| EXERCISE DETAILS |
Write out the entire listing below exactly as it appears, minus any pictures.

Generated geometry question items
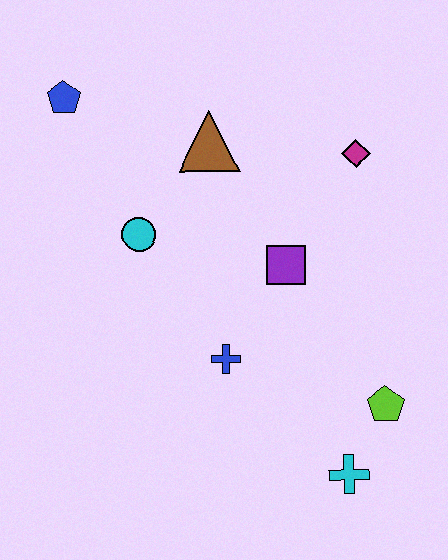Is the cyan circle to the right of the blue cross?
No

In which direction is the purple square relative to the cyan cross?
The purple square is above the cyan cross.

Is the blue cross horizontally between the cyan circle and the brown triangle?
No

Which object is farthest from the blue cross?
The blue pentagon is farthest from the blue cross.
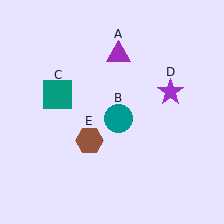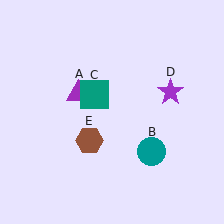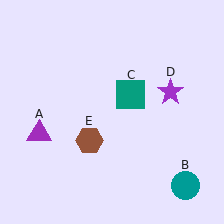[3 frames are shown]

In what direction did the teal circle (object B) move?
The teal circle (object B) moved down and to the right.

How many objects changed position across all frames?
3 objects changed position: purple triangle (object A), teal circle (object B), teal square (object C).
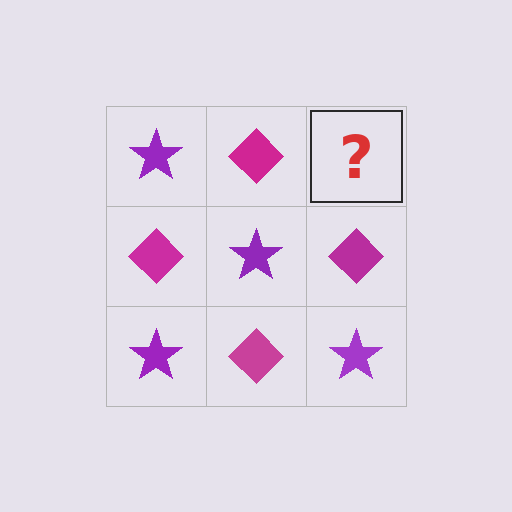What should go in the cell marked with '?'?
The missing cell should contain a purple star.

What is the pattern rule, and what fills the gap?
The rule is that it alternates purple star and magenta diamond in a checkerboard pattern. The gap should be filled with a purple star.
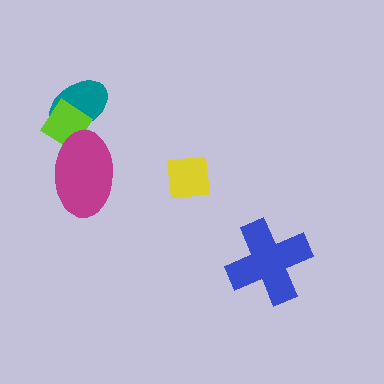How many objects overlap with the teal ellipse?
1 object overlaps with the teal ellipse.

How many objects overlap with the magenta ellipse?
1 object overlaps with the magenta ellipse.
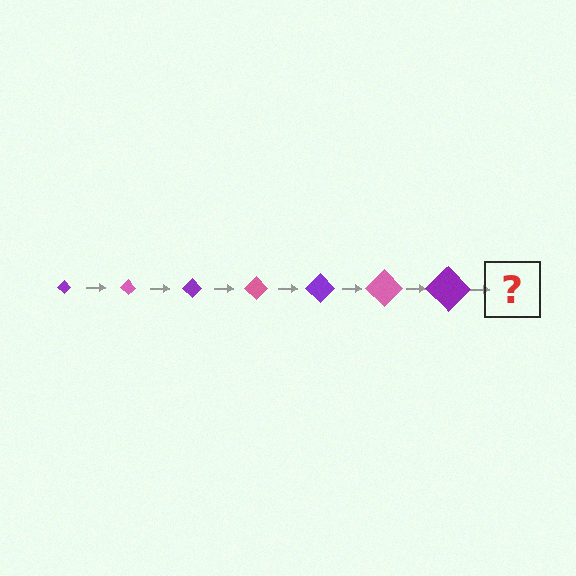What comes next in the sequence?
The next element should be a pink diamond, larger than the previous one.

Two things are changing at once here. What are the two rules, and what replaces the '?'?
The two rules are that the diamond grows larger each step and the color cycles through purple and pink. The '?' should be a pink diamond, larger than the previous one.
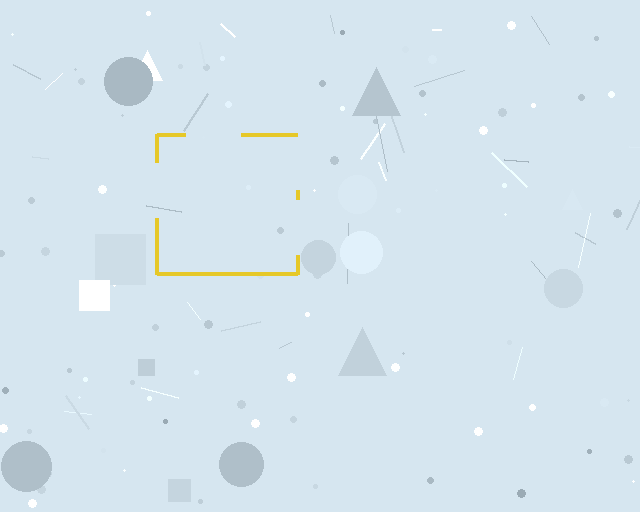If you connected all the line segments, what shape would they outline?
They would outline a square.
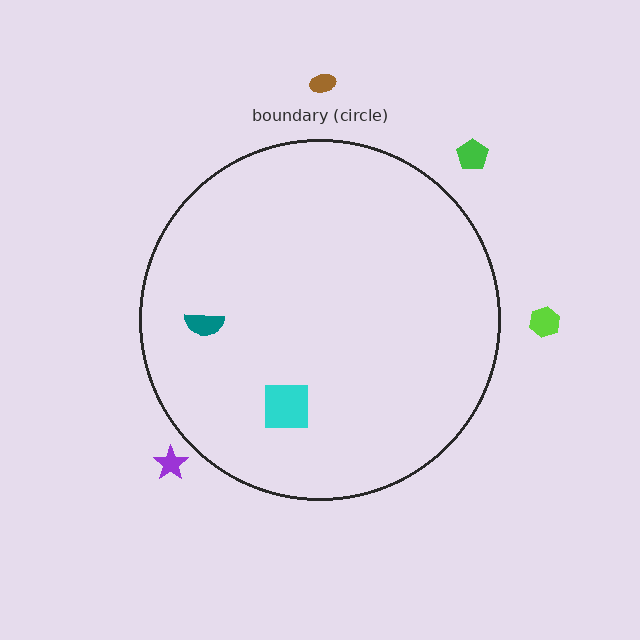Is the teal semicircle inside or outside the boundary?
Inside.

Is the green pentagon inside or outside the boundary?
Outside.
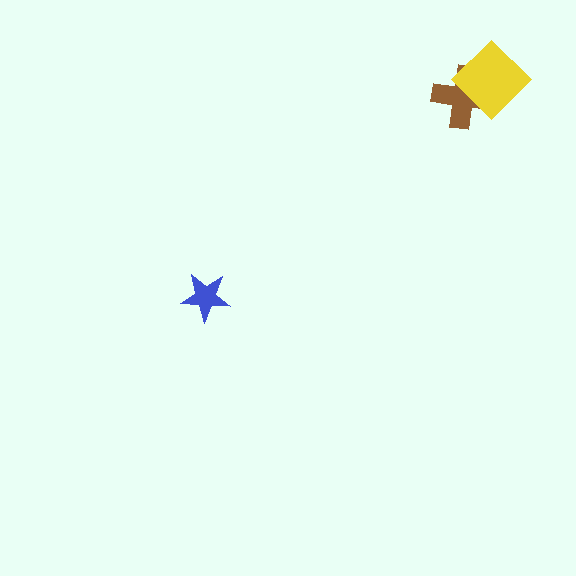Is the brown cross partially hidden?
Yes, it is partially covered by another shape.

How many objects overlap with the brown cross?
1 object overlaps with the brown cross.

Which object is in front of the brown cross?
The yellow diamond is in front of the brown cross.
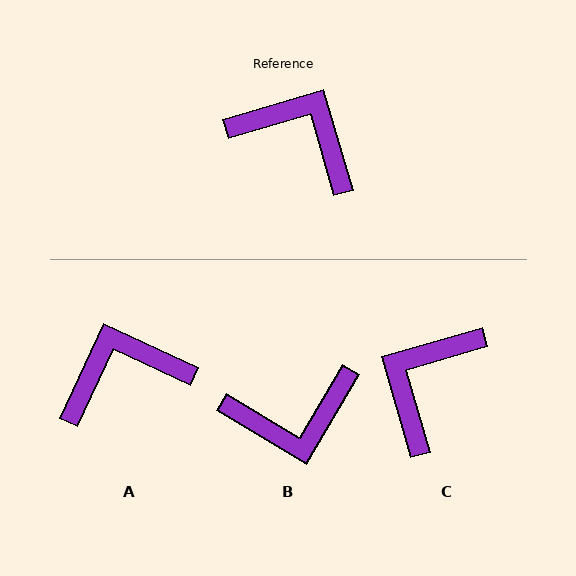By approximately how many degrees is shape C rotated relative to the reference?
Approximately 90 degrees counter-clockwise.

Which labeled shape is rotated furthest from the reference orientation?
B, about 137 degrees away.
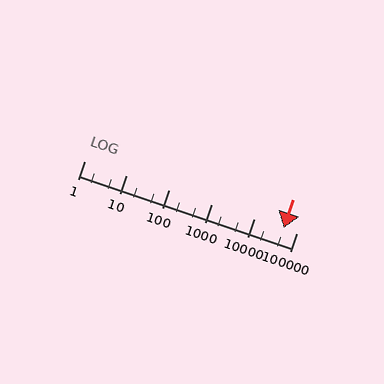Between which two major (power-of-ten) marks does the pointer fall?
The pointer is between 10000 and 100000.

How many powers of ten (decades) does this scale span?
The scale spans 5 decades, from 1 to 100000.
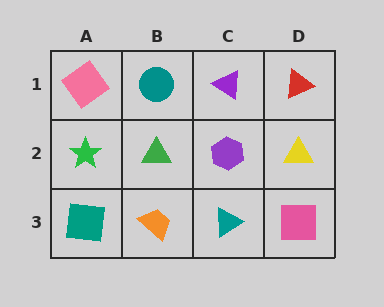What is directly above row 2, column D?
A red triangle.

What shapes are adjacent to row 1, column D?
A yellow triangle (row 2, column D), a purple triangle (row 1, column C).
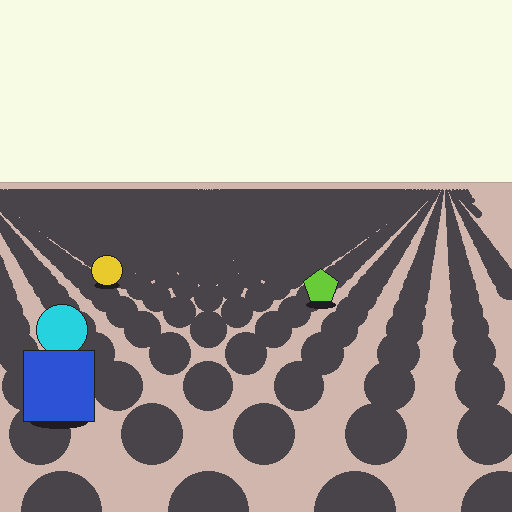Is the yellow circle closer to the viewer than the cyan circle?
No. The cyan circle is closer — you can tell from the texture gradient: the ground texture is coarser near it.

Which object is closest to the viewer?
The blue square is closest. The texture marks near it are larger and more spread out.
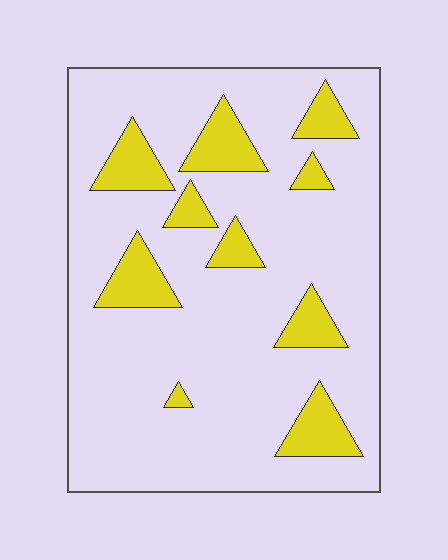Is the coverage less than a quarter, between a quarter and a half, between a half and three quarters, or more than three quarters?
Less than a quarter.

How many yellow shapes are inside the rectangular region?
10.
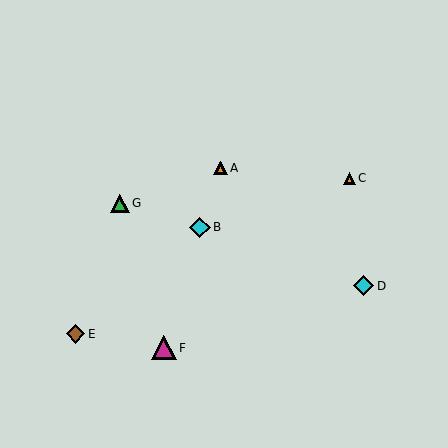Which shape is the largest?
The magenta triangle (labeled F) is the largest.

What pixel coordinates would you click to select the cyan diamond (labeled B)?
Click at (200, 227) to select the cyan diamond B.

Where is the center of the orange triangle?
The center of the orange triangle is at (349, 178).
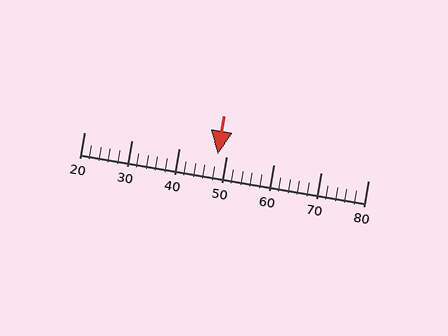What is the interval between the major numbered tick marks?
The major tick marks are spaced 10 units apart.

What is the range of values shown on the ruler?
The ruler shows values from 20 to 80.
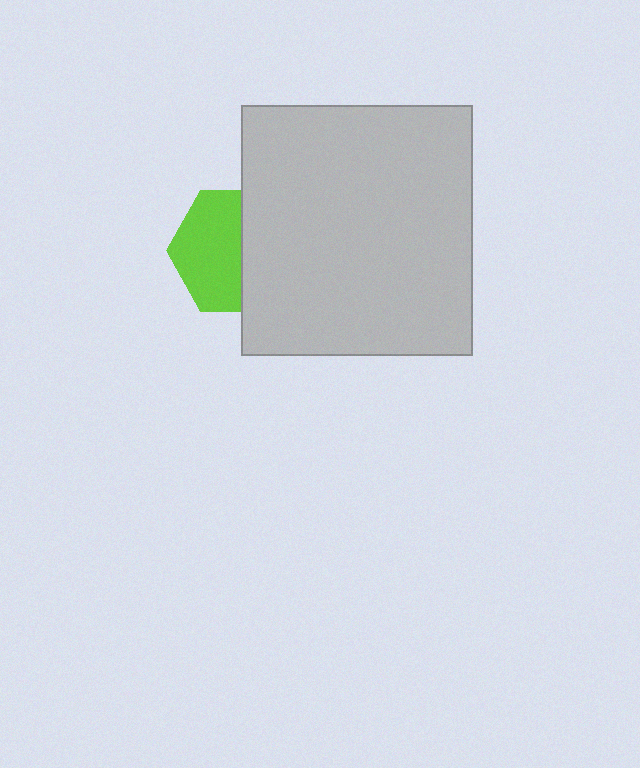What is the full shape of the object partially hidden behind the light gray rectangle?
The partially hidden object is a lime hexagon.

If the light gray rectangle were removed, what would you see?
You would see the complete lime hexagon.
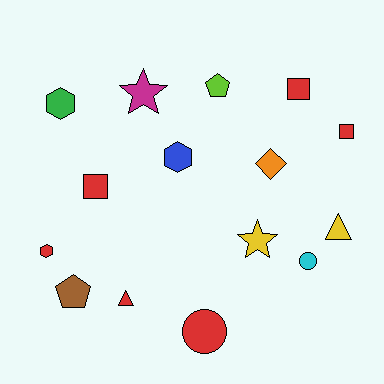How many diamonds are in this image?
There is 1 diamond.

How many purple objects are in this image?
There are no purple objects.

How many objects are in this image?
There are 15 objects.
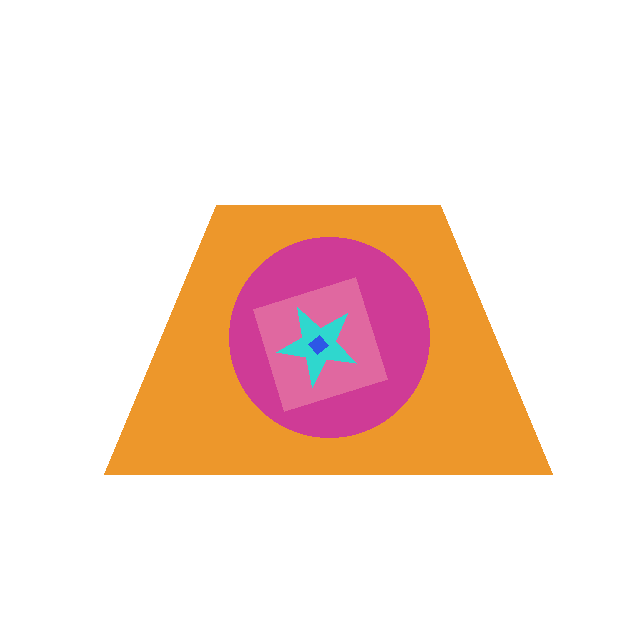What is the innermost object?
The blue diamond.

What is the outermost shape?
The orange trapezoid.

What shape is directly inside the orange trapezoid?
The magenta circle.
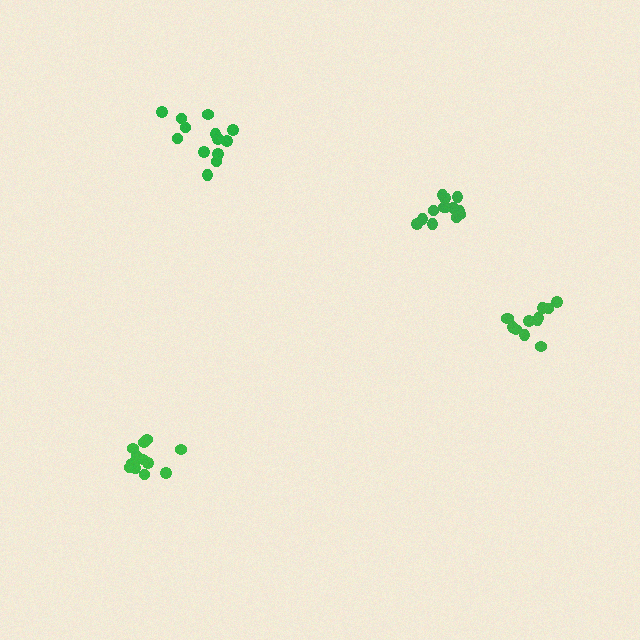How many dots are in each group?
Group 1: 12 dots, Group 2: 13 dots, Group 3: 13 dots, Group 4: 12 dots (50 total).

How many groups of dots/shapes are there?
There are 4 groups.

| RIGHT ANSWER |
Is the cyan circle to the right of the blue cross?
No

In which direction is the purple square relative to the cyan cross?
The purple square is above the cyan cross.

Is the blue cross horizontally between the cyan circle and the brown triangle?
No

Which object is farthest from the blue cross?
The blue pentagon is farthest from the blue cross.
[3 frames are shown]

In what direction did the teal circle (object B) move?
The teal circle (object B) moved down and to the right.

How many objects changed position across all frames?
3 objects changed position: purple triangle (object A), teal circle (object B), teal square (object C).
What should go in the cell marked with '?'?
The missing cell should contain a purple star.

What is the pattern rule, and what fills the gap?
The rule is that it alternates purple star and magenta diamond in a checkerboard pattern. The gap should be filled with a purple star.
How many objects overlap with the teal ellipse?
1 object overlaps with the teal ellipse.

How many objects overlap with the magenta ellipse?
1 object overlaps with the magenta ellipse.
What comes next in the sequence?
The next element should be a pink diamond, larger than the previous one.

Two things are changing at once here. What are the two rules, and what replaces the '?'?
The two rules are that the diamond grows larger each step and the color cycles through purple and pink. The '?' should be a pink diamond, larger than the previous one.
If you connected all the line segments, what shape would they outline?
They would outline a square.
Is the teal semicircle inside or outside the boundary?
Inside.

Is the green pentagon inside or outside the boundary?
Outside.
Is the brown cross partially hidden?
Yes, it is partially covered by another shape.

How many objects overlap with the brown cross?
1 object overlaps with the brown cross.

Which object is in front of the brown cross?
The yellow diamond is in front of the brown cross.
By approximately how many degrees is shape C rotated relative to the reference?
Approximately 90 degrees counter-clockwise.

Which labeled shape is rotated furthest from the reference orientation?
B, about 137 degrees away.
Between which two major (power-of-ten) marks does the pointer fall?
The pointer is between 10000 and 100000.

How many powers of ten (decades) does this scale span?
The scale spans 5 decades, from 1 to 100000.
What is directly above row 2, column D?
A red triangle.

What shapes are adjacent to row 1, column D?
A yellow triangle (row 2, column D), a purple triangle (row 1, column C).
Is the yellow circle closer to the viewer than the cyan circle?
No. The cyan circle is closer — you can tell from the texture gradient: the ground texture is coarser near it.

Which object is closest to the viewer?
The blue square is closest. The texture marks near it are larger and more spread out.
Is the coverage less than a quarter, between a quarter and a half, between a half and three quarters, or more than three quarters?
Less than a quarter.

How many yellow shapes are inside the rectangular region?
10.
Which shape is the largest?
The magenta triangle (labeled F) is the largest.

What pixel coordinates would you click to select the cyan diamond (labeled B)?
Click at (200, 227) to select the cyan diamond B.

Where is the center of the orange triangle?
The center of the orange triangle is at (349, 178).
What is the interval between the major numbered tick marks?
The major tick marks are spaced 10 units apart.

What is the range of values shown on the ruler?
The ruler shows values from 20 to 80.
What is the full shape of the object partially hidden behind the light gray rectangle?
The partially hidden object is a lime hexagon.

If the light gray rectangle were removed, what would you see?
You would see the complete lime hexagon.
How many diamonds are in this image?
There is 1 diamond.

How many purple objects are in this image?
There are no purple objects.

How many objects are in this image?
There are 15 objects.
What is the innermost object?
The blue diamond.

What is the outermost shape?
The orange trapezoid.

What shape is directly inside the orange trapezoid?
The magenta circle.
How many dots are in each group?
Group 1: 12 dots, Group 2: 13 dots, Group 3: 13 dots, Group 4: 12 dots (50 total).

How many groups of dots/shapes are there?
There are 4 groups.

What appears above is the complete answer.